Your task is to output the listing word for word, with pictures excluded.

◆ ◆ ◆ ◆

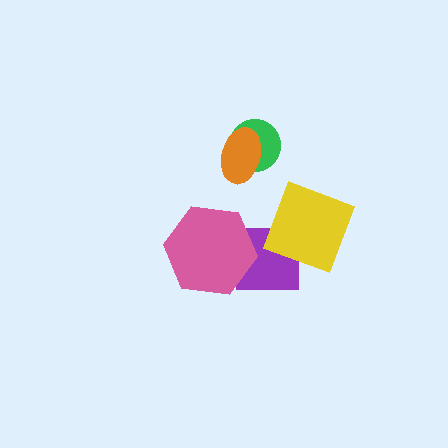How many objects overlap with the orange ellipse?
1 object overlaps with the orange ellipse.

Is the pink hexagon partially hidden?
No, no other shape covers it.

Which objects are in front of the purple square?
2 objects cover part of the purple square: the pink hexagon and the yellow square.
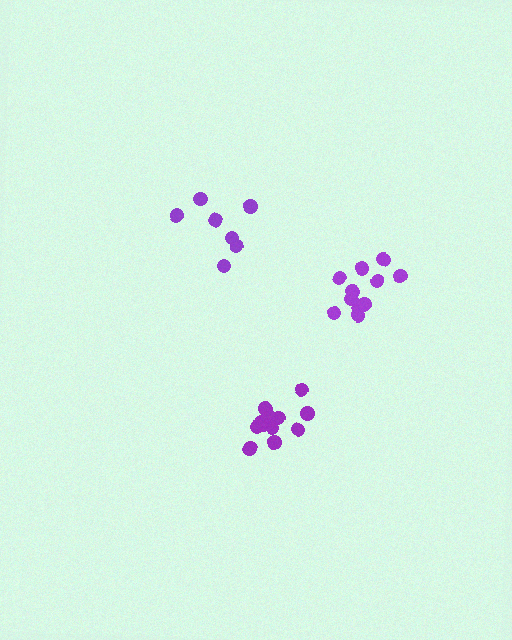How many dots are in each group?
Group 1: 13 dots, Group 2: 7 dots, Group 3: 11 dots (31 total).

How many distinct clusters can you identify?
There are 3 distinct clusters.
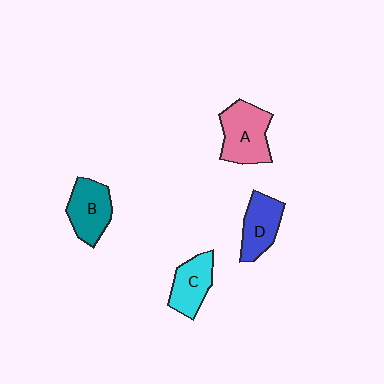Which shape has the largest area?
Shape A (pink).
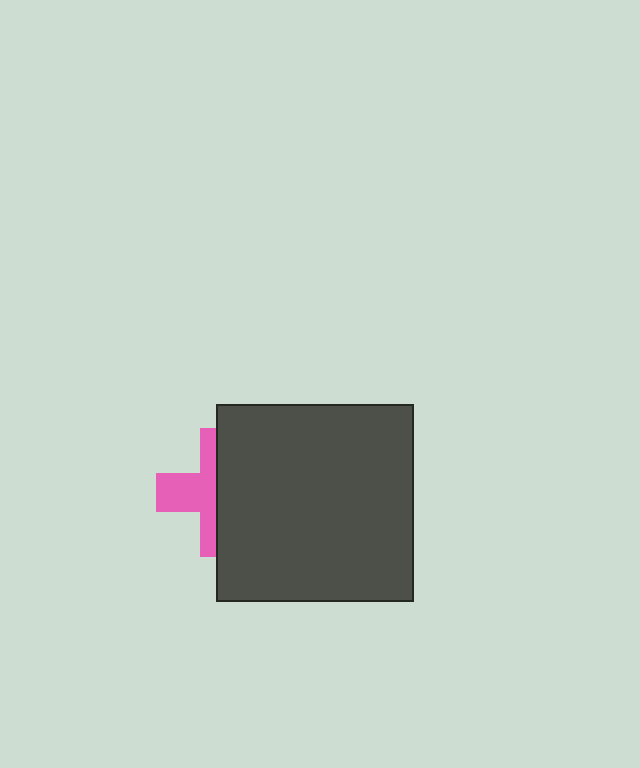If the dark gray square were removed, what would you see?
You would see the complete pink cross.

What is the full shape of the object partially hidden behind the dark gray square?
The partially hidden object is a pink cross.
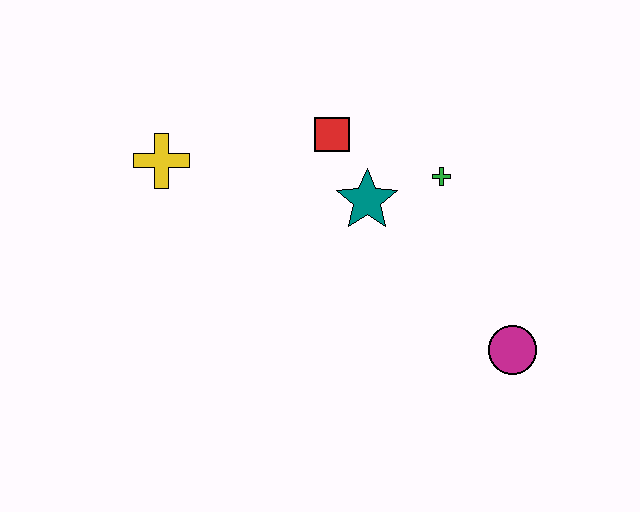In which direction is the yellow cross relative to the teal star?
The yellow cross is to the left of the teal star.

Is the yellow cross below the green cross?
No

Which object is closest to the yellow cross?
The red square is closest to the yellow cross.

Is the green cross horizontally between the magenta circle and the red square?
Yes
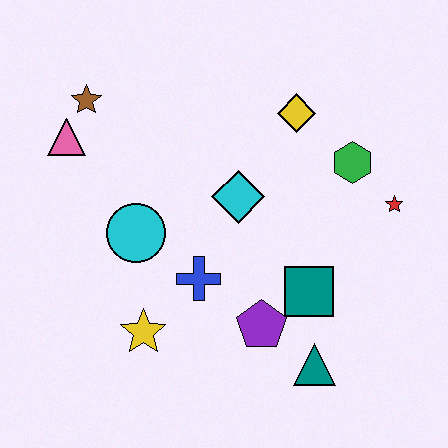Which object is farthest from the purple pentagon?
The brown star is farthest from the purple pentagon.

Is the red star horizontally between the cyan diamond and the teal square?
No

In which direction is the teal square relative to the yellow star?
The teal square is to the right of the yellow star.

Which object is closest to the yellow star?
The blue cross is closest to the yellow star.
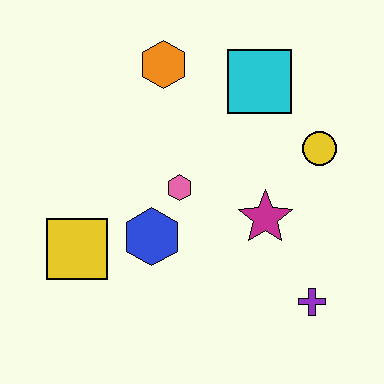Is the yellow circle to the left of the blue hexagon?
No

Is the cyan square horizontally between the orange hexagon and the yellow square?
No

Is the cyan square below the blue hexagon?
No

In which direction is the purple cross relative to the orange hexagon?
The purple cross is below the orange hexagon.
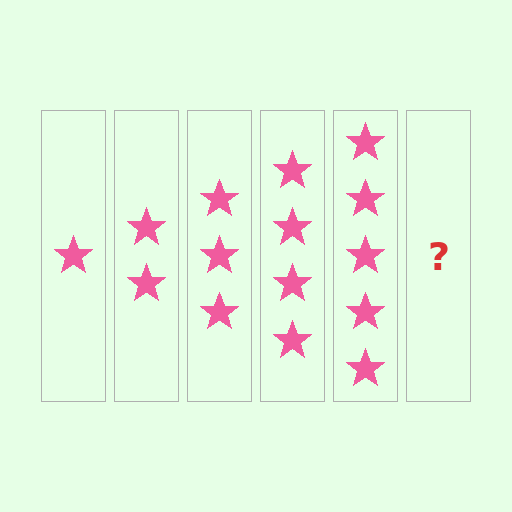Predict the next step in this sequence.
The next step is 6 stars.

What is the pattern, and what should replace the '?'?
The pattern is that each step adds one more star. The '?' should be 6 stars.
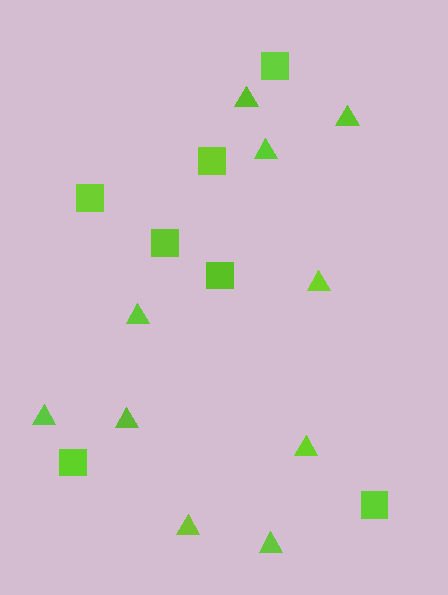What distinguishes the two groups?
There are 2 groups: one group of squares (7) and one group of triangles (10).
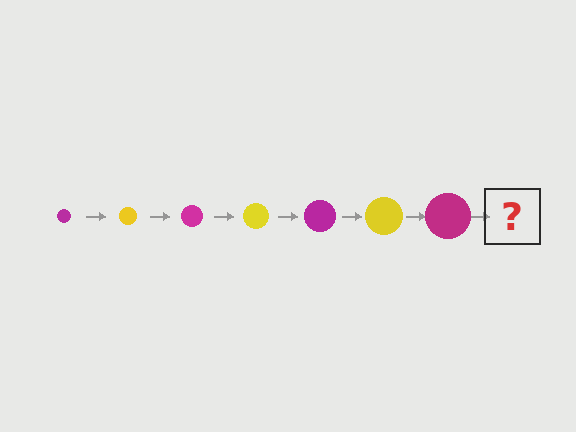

◆ ◆ ◆ ◆

> **Exercise response**:
How many objects overlap with the orange ellipse?
1 object overlaps with the orange ellipse.

Is the pink hexagon partially hidden?
No, no other shape covers it.

Which objects are in front of the purple square?
2 objects cover part of the purple square: the pink hexagon and the yellow square.
How many dots are in each group?
Group 1: 13 dots, Group 2: 7 dots, Group 3: 11 dots (31 total).

How many distinct clusters can you identify?
There are 3 distinct clusters.
Which shape has the largest area?
Shape A (pink).
If the dark gray square were removed, what would you see?
You would see the complete pink cross.

What is the full shape of the object partially hidden behind the dark gray square?
The partially hidden object is a pink cross.
In which direction is the yellow cross relative to the teal star?
The yellow cross is to the left of the teal star.

Is the yellow cross below the green cross?
No

Which object is closest to the yellow cross?
The red square is closest to the yellow cross.

Is the green cross horizontally between the magenta circle and the red square?
Yes
Which object is farthest from the purple pentagon?
The brown star is farthest from the purple pentagon.

Is the red star horizontally between the cyan diamond and the teal square?
No

In which direction is the teal square relative to the yellow star?
The teal square is to the right of the yellow star.

Which object is closest to the yellow star?
The blue cross is closest to the yellow star.
Is the yellow circle to the left of the blue hexagon?
No

Is the cyan square horizontally between the orange hexagon and the yellow square?
No

Is the cyan square below the blue hexagon?
No

In which direction is the purple cross relative to the orange hexagon?
The purple cross is below the orange hexagon.
Predict the next step in this sequence.
The next step is 6 stars.

What is the pattern, and what should replace the '?'?
The pattern is that each step adds one more star. The '?' should be 6 stars.
What distinguishes the two groups?
There are 2 groups: one group of squares (7) and one group of triangles (10).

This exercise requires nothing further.